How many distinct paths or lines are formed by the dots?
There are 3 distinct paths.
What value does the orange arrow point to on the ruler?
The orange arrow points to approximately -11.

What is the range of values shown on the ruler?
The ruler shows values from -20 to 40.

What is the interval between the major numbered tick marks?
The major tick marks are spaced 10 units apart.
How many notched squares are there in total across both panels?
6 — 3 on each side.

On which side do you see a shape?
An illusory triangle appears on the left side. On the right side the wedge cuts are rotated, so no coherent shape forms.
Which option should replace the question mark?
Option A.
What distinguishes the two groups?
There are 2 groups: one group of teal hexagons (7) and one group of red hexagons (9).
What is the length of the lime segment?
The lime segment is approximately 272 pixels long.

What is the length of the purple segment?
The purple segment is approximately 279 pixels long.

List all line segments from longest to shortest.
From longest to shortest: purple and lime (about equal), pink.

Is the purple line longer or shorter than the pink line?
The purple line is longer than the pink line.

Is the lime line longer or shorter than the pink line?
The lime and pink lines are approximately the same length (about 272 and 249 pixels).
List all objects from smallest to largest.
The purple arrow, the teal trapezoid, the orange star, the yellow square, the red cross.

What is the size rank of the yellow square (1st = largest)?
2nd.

-=-=-=-=-

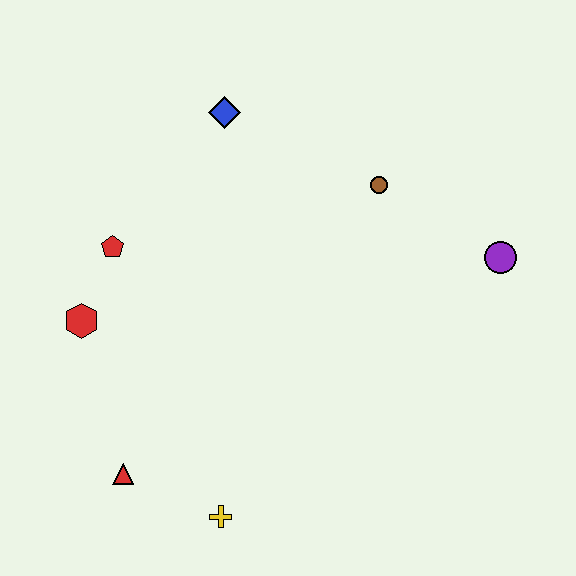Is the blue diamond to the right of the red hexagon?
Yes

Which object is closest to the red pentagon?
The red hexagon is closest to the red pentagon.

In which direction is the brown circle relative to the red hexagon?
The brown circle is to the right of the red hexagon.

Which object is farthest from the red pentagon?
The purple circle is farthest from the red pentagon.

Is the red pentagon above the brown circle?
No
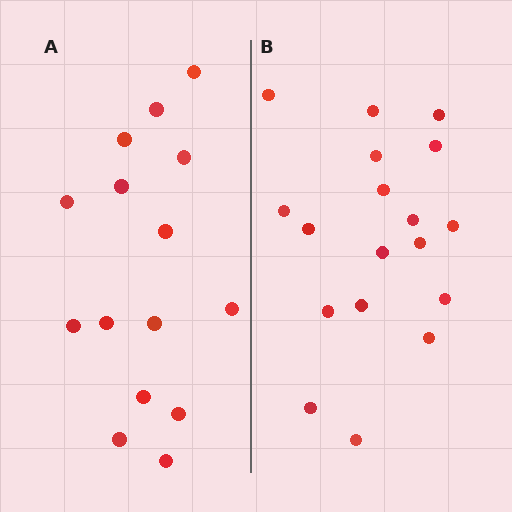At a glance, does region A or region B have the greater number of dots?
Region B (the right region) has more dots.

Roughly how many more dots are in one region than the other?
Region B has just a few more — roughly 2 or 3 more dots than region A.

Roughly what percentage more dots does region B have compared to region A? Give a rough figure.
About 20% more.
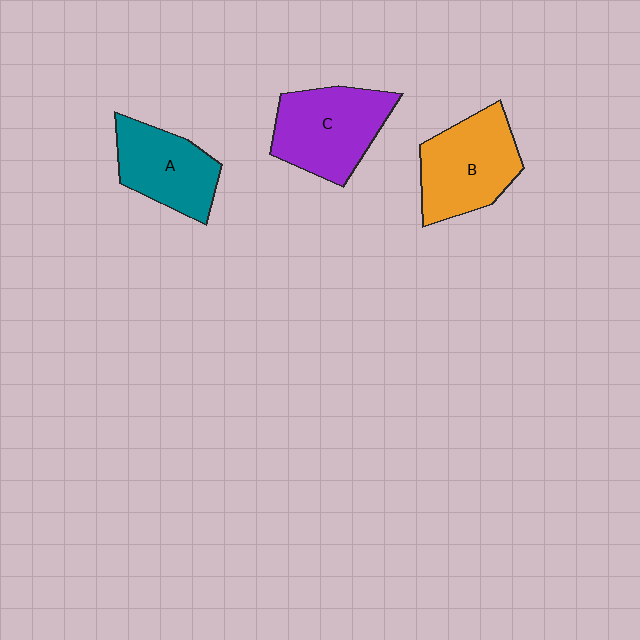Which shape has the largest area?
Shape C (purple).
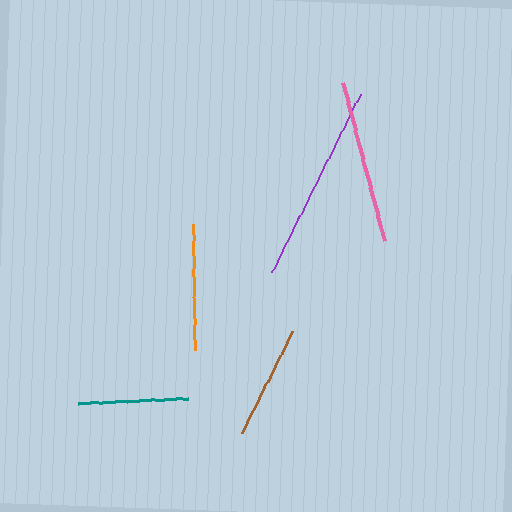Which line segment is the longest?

-=-=-=-=-

* [WHAT IS EXPECTED] In the listing above, find the line with "Is the red pentagon above the brown circle?" and the line with "Which line segment is the longest?". Copy exactly those two and every line between, without the pictures.

* [EXERCISE RESULT]
Is the red pentagon above the brown circle?
No
At a glance, does region A or region B have the greater number of dots?
Region B (the right region) has more dots.

Roughly how many more dots are in one region than the other?
Region B has just a few more — roughly 2 or 3 more dots than region A.

Roughly what percentage more dots does region B have compared to region A? Give a rough figure.
About 20% more.
Which shape has the largest area?
Shape C (purple).
Which line segment is the longest?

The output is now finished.